Quote, word for word, only the lines running from the line with "How many objects" through the end of the listing. Leave out the pictures.

_PROVIDED INFORMATION_.
━━━━━━━━━━━━━━━━━━━━━━━━━━━━━━
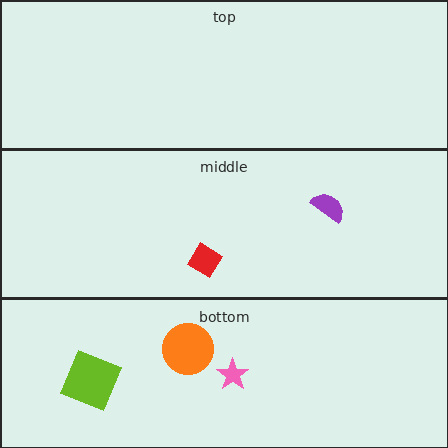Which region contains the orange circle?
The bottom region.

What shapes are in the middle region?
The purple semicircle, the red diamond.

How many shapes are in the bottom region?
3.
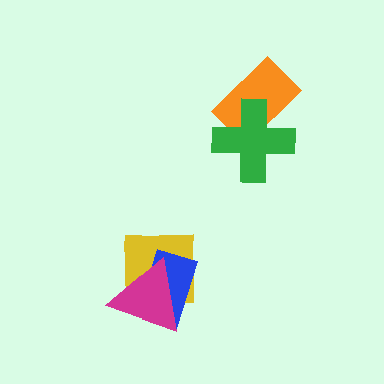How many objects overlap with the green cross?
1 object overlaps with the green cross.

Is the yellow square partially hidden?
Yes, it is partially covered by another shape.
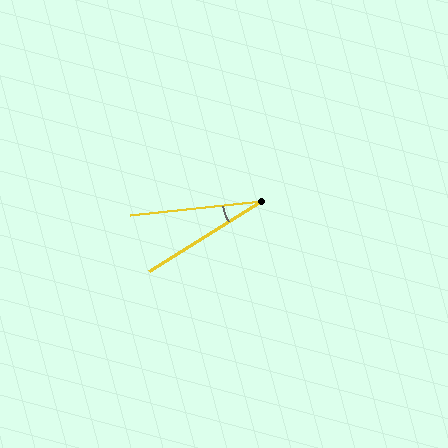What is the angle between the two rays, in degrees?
━━━━━━━━━━━━━━━━━━━━━━━━━━━━━━
_CORRECT RESULT_.
How many objects overlap with the green cross?
1 object overlaps with the green cross.

Is the yellow square partially hidden?
Yes, it is partially covered by another shape.
What is the angle between the two rays, in degrees?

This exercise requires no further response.